[Records about rendered figures]

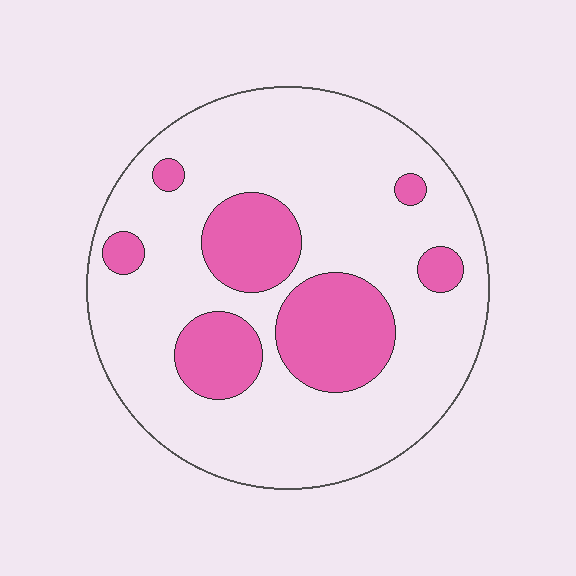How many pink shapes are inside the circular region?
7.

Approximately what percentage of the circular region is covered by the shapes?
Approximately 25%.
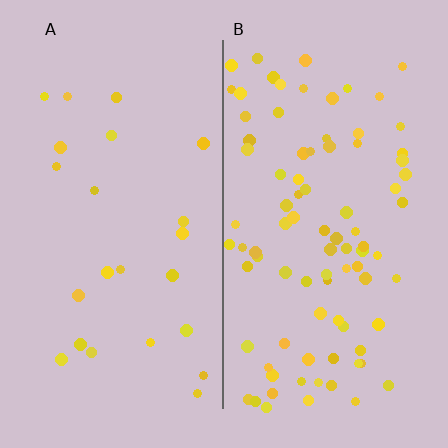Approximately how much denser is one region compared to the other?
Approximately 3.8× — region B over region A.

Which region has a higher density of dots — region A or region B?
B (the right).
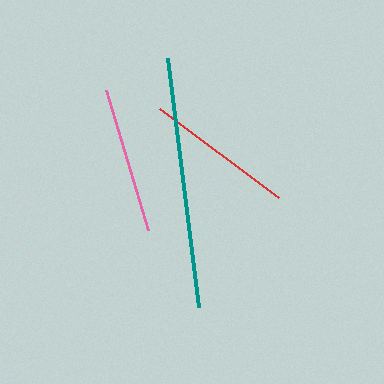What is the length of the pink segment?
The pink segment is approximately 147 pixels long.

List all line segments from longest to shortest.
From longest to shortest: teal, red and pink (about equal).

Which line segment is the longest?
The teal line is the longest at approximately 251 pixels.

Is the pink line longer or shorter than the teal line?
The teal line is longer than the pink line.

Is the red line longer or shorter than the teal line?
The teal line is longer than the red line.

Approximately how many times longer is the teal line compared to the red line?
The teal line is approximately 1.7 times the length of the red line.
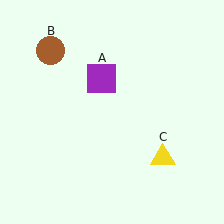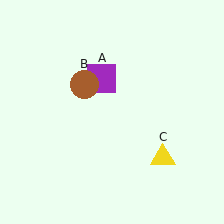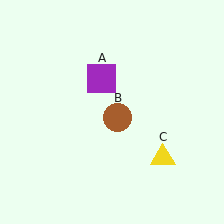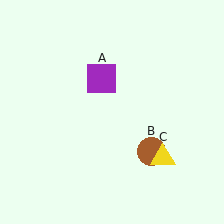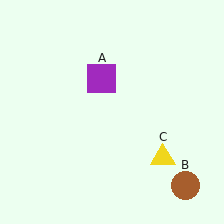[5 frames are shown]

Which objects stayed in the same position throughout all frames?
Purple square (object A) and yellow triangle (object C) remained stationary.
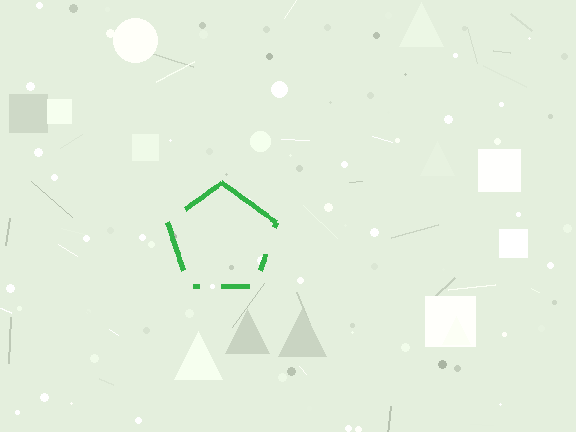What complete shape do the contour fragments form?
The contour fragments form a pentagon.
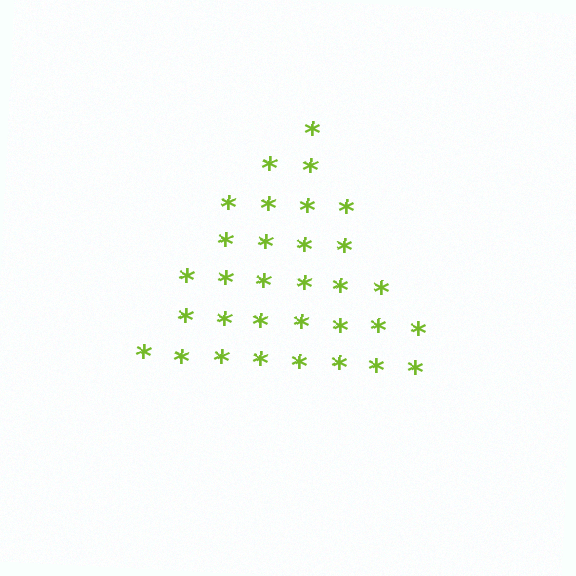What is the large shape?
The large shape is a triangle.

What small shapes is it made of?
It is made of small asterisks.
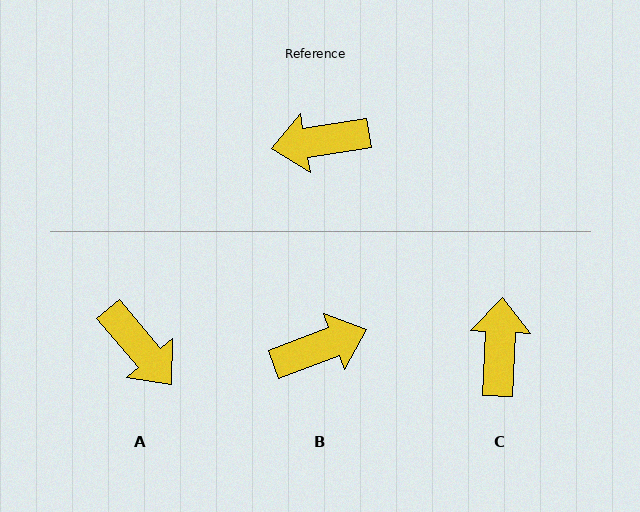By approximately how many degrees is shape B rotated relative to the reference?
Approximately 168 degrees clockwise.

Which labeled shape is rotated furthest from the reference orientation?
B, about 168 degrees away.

# THE EXERCISE
Only what runs from the line containing "Approximately how much" through the end of the entries above should be extracted, exactly and without pictures.

# RESPONSE FOR THIS EXERCISE
Approximately how much denser is one region compared to the other?
Approximately 3.8× — region B over region A.

Which region has a higher density of dots — region A or region B?
B (the right).
What is the length of the pink segment?
The pink segment is approximately 147 pixels long.

List all line segments from longest to shortest.
From longest to shortest: teal, red and pink (about equal).

Which line segment is the longest?
The teal line is the longest at approximately 251 pixels.

Is the pink line longer or shorter than the teal line?
The teal line is longer than the pink line.

Is the red line longer or shorter than the teal line?
The teal line is longer than the red line.

Approximately how many times longer is the teal line compared to the red line?
The teal line is approximately 1.7 times the length of the red line.
[5 frames are shown]

Which objects stayed in the same position throughout all frames?
Purple square (object A) and yellow triangle (object C) remained stationary.
What complete shape do the contour fragments form?
The contour fragments form a pentagon.
What is the large shape?
The large shape is a triangle.

What small shapes is it made of?
It is made of small asterisks.
By approximately how many degrees is shape B rotated relative to the reference?
Approximately 168 degrees clockwise.

Which labeled shape is rotated furthest from the reference orientation?
B, about 168 degrees away.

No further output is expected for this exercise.